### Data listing
════════════════════

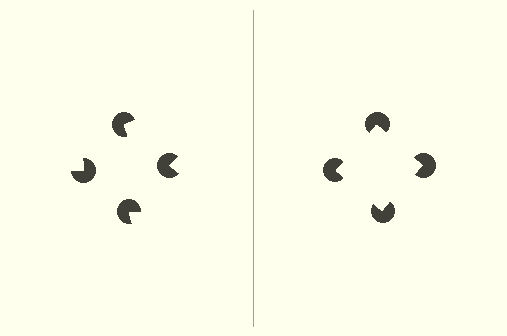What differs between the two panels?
The pac-man discs are positioned identically on both sides; only the wedge orientations differ. On the right they align to a square; on the left they are misaligned.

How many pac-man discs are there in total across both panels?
8 — 4 on each side.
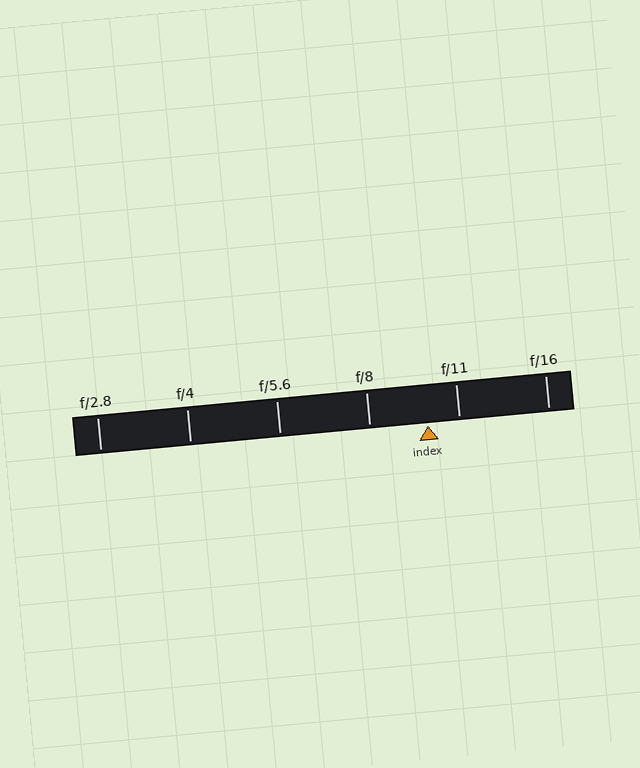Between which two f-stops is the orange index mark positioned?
The index mark is between f/8 and f/11.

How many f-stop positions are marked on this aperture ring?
There are 6 f-stop positions marked.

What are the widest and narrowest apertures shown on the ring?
The widest aperture shown is f/2.8 and the narrowest is f/16.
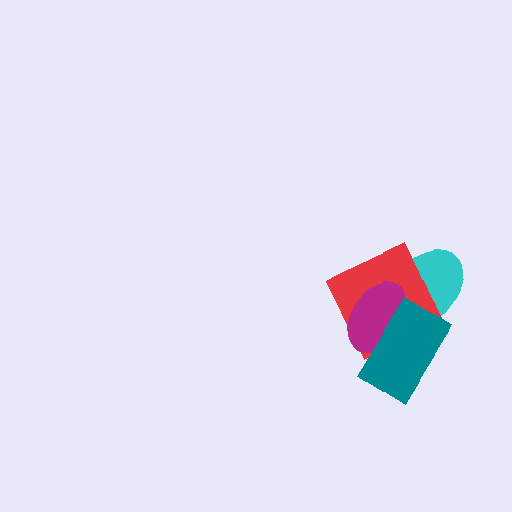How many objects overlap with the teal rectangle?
3 objects overlap with the teal rectangle.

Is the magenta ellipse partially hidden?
Yes, it is partially covered by another shape.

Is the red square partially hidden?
Yes, it is partially covered by another shape.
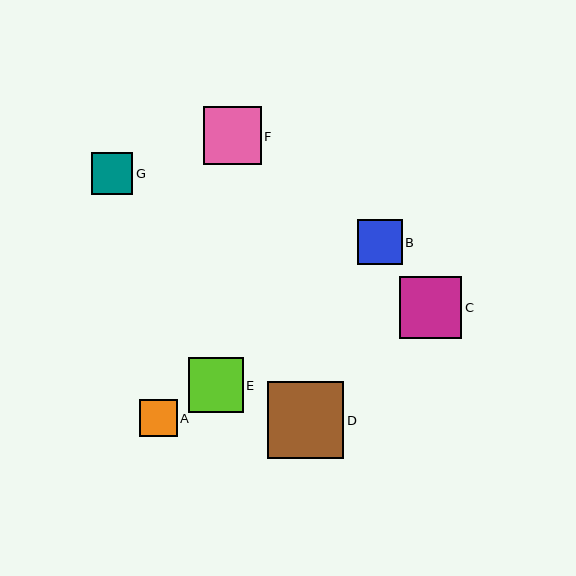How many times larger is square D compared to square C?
Square D is approximately 1.2 times the size of square C.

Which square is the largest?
Square D is the largest with a size of approximately 77 pixels.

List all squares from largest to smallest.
From largest to smallest: D, C, F, E, B, G, A.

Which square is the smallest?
Square A is the smallest with a size of approximately 37 pixels.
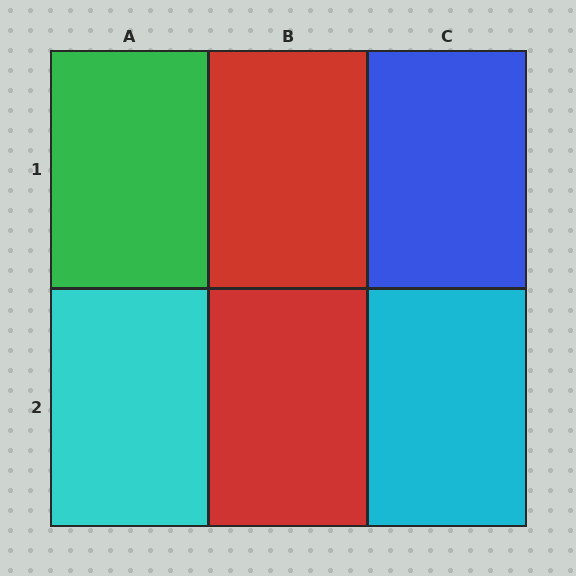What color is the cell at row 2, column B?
Red.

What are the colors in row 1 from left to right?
Green, red, blue.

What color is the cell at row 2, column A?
Cyan.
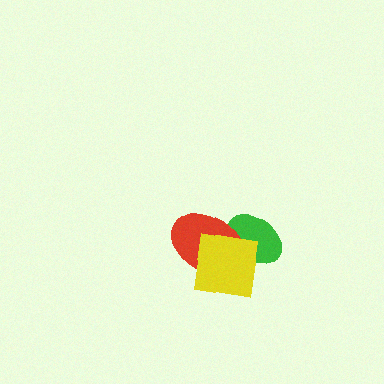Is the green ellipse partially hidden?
Yes, it is partially covered by another shape.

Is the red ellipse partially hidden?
Yes, it is partially covered by another shape.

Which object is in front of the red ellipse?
The yellow square is in front of the red ellipse.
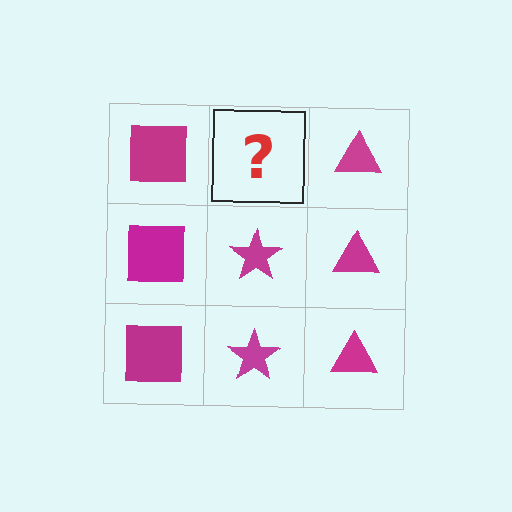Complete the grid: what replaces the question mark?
The question mark should be replaced with a magenta star.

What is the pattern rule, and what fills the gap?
The rule is that each column has a consistent shape. The gap should be filled with a magenta star.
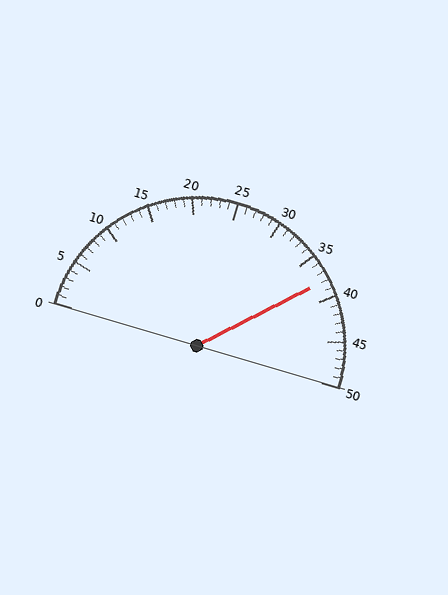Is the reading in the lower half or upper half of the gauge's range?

════════════════════

### Objective
Leaving all pictures aside, quote each record exactly.

### The answer
What differs between the two panels?
The pac-man discs are positioned identically on both sides; only the wedge orientations differ. On the right they align to a square; on the left they are misaligned.

How many pac-man discs are there in total across both panels?
8 — 4 on each side.
Between which two f-stops is the orange index mark positioned?
The index mark is between f/8 and f/11.

How many f-stop positions are marked on this aperture ring?
There are 6 f-stop positions marked.

What are the widest and narrowest apertures shown on the ring?
The widest aperture shown is f/2.8 and the narrowest is f/16.
How many objects overlap with the teal rectangle?
3 objects overlap with the teal rectangle.

Is the magenta ellipse partially hidden?
Yes, it is partially covered by another shape.

Is the red square partially hidden?
Yes, it is partially covered by another shape.
How many times larger is square D compared to square C?
Square D is approximately 1.2 times the size of square C.

Which square is the largest?
Square D is the largest with a size of approximately 77 pixels.

List all squares from largest to smallest.
From largest to smallest: D, C, F, E, B, G, A.

Which square is the smallest?
Square A is the smallest with a size of approximately 37 pixels.
What color is the cell at row 2, column B?
Red.

What are the colors in row 1 from left to right?
Green, red, blue.

What color is the cell at row 2, column A?
Cyan.
Is the green ellipse partially hidden?
Yes, it is partially covered by another shape.

Is the red ellipse partially hidden?
Yes, it is partially covered by another shape.

Which object is in front of the red ellipse?
The yellow square is in front of the red ellipse.
Complete the grid: what replaces the question mark?
The question mark should be replaced with a magenta star.

What is the pattern rule, and what fills the gap?
The rule is that each column has a consistent shape. The gap should be filled with a magenta star.
Is the reading in the lower half or upper half of the gauge's range?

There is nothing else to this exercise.